Write out every entry precisely as given, leaving the pictures out.
────────────────────
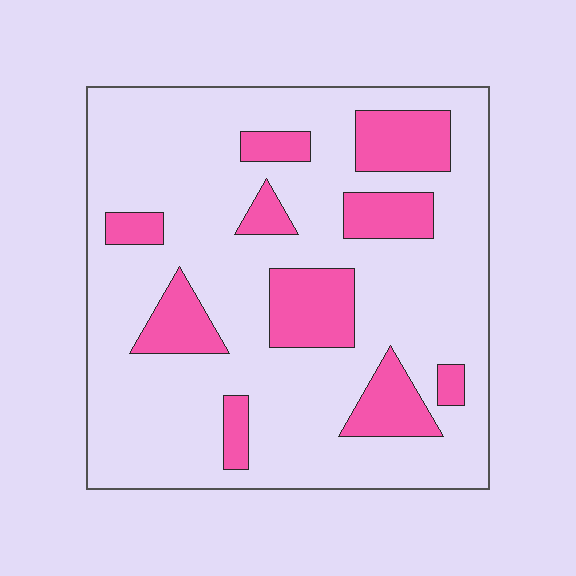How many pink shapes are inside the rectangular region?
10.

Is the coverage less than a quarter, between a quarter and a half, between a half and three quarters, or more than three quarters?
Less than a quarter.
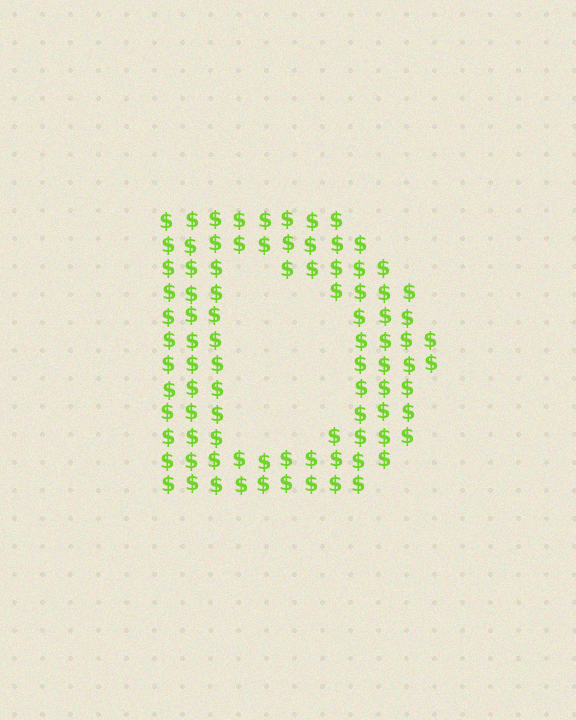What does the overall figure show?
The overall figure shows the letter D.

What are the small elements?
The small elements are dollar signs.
────────────────────
**SOLUTION TO THE EXERCISE:**
How many pink shapes are inside the rectangular region?
10.

Is the coverage less than a quarter, between a quarter and a half, between a half and three quarters, or more than three quarters?
Less than a quarter.
What does the overall figure show?
The overall figure shows the letter D.

What are the small elements?
The small elements are dollar signs.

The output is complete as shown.